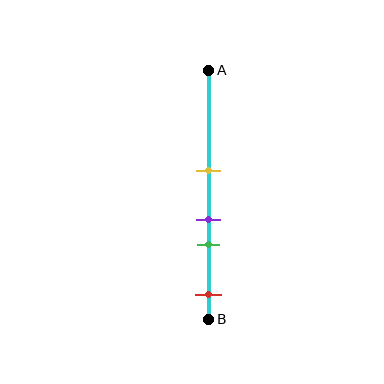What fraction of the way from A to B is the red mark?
The red mark is approximately 90% (0.9) of the way from A to B.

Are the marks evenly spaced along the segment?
No, the marks are not evenly spaced.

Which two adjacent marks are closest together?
The purple and green marks are the closest adjacent pair.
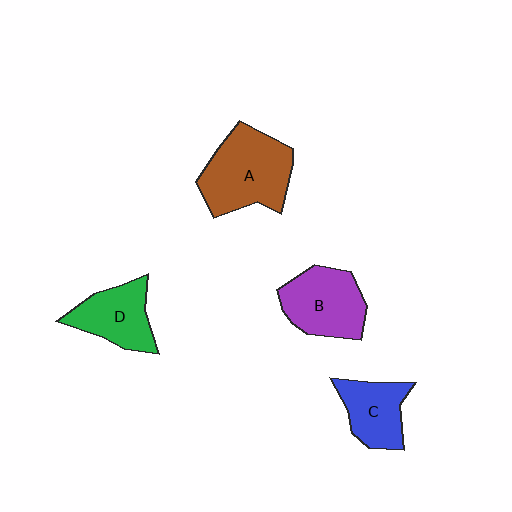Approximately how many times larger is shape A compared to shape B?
Approximately 1.3 times.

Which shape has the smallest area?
Shape C (blue).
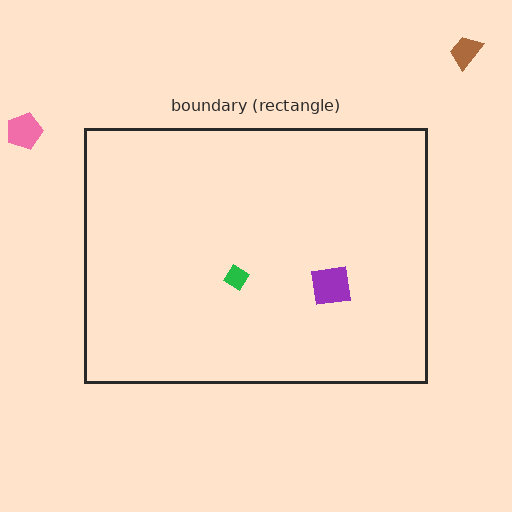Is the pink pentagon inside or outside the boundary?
Outside.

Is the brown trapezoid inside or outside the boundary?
Outside.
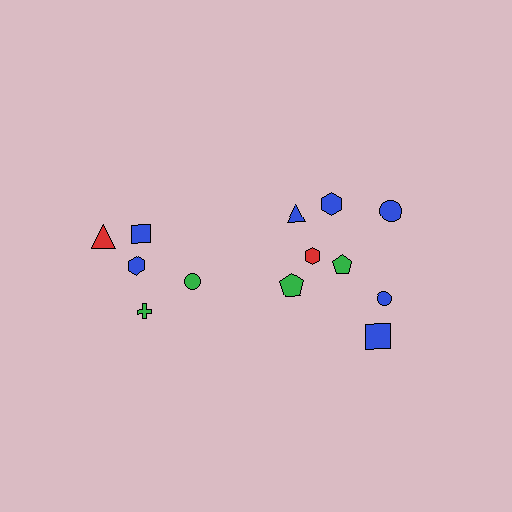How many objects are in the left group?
There are 5 objects.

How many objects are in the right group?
There are 8 objects.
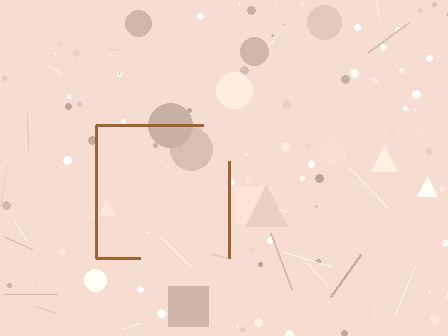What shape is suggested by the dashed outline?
The dashed outline suggests a square.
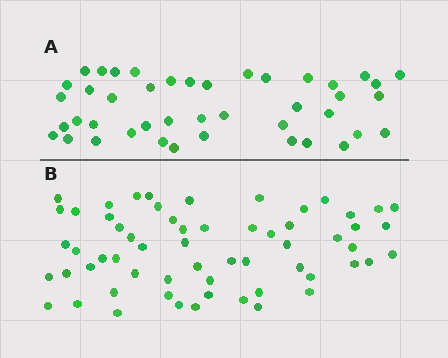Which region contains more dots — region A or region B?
Region B (the bottom region) has more dots.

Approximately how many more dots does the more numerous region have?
Region B has approximately 15 more dots than region A.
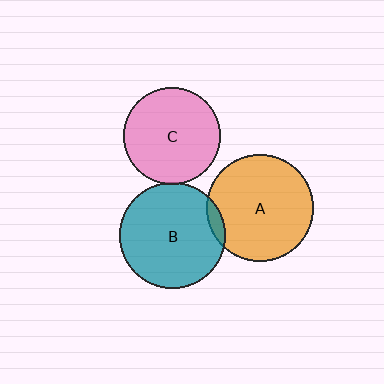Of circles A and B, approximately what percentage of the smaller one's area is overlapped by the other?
Approximately 5%.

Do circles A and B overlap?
Yes.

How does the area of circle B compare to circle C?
Approximately 1.2 times.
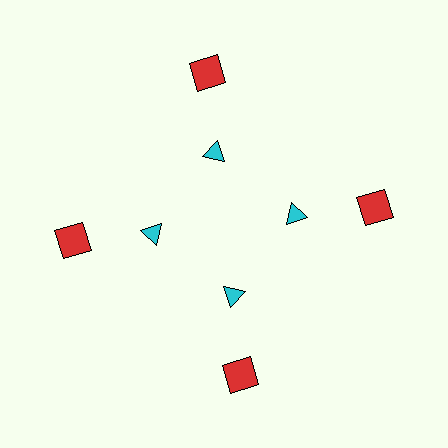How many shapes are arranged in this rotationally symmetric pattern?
There are 8 shapes, arranged in 4 groups of 2.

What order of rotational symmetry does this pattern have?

**Task to complete:** Output the line containing "How many objects are in the left group?" and each line after it, through the end of the material, exactly as given. No pictures belong in the output.

**Reply:**
How many objects are in the left group?
There are 5 objects.

How many objects are in the right group?
There are 8 objects.
What shape is suggested by the dashed outline?
The dashed outline suggests a square.
Which region contains more dots — region A or region B?
Region B (the bottom region) has more dots.

Approximately how many more dots does the more numerous region have?
Region B has approximately 15 more dots than region A.
Of circles A and B, approximately what percentage of the smaller one's area is overlapped by the other?
Approximately 5%.

Do circles A and B overlap?
Yes.

How does the area of circle B compare to circle C?
Approximately 1.2 times.
How many shapes are arranged in this rotationally symmetric pattern?
There are 8 shapes, arranged in 4 groups of 2.

What order of rotational symmetry does this pattern have?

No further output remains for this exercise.